[SHORT PROBLEM] Leave out the pictures and copy everything else in the entries exactly.

[DATA RECORDS]
..........
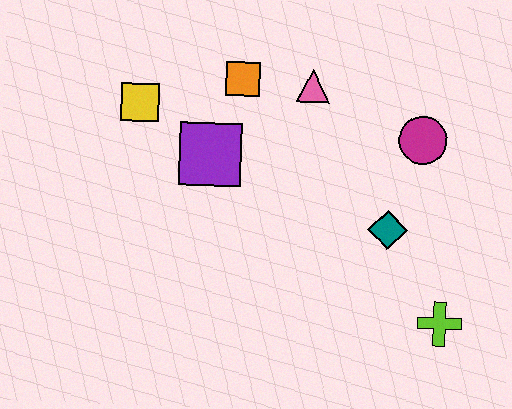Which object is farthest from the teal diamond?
The yellow square is farthest from the teal diamond.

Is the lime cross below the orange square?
Yes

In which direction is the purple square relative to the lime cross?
The purple square is to the left of the lime cross.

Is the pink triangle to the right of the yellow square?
Yes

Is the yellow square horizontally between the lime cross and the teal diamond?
No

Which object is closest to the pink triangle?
The orange square is closest to the pink triangle.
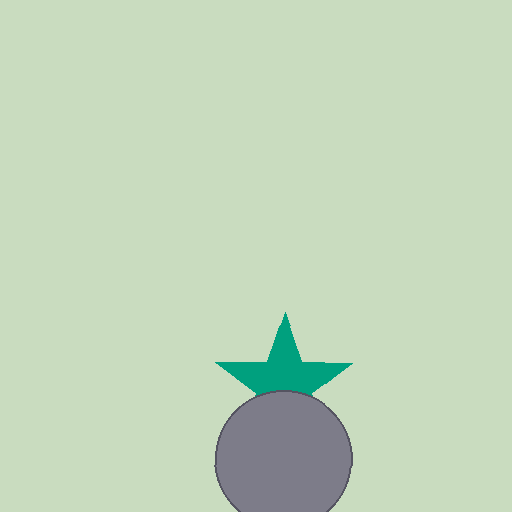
..........
[THE RESULT]
Which object is farthest from the teal diamond?
The yellow square is farthest from the teal diamond.

Is the lime cross below the orange square?
Yes

In which direction is the purple square relative to the lime cross?
The purple square is to the left of the lime cross.

Is the pink triangle to the right of the yellow square?
Yes

Is the yellow square horizontally between the lime cross and the teal diamond?
No

Which object is closest to the pink triangle?
The orange square is closest to the pink triangle.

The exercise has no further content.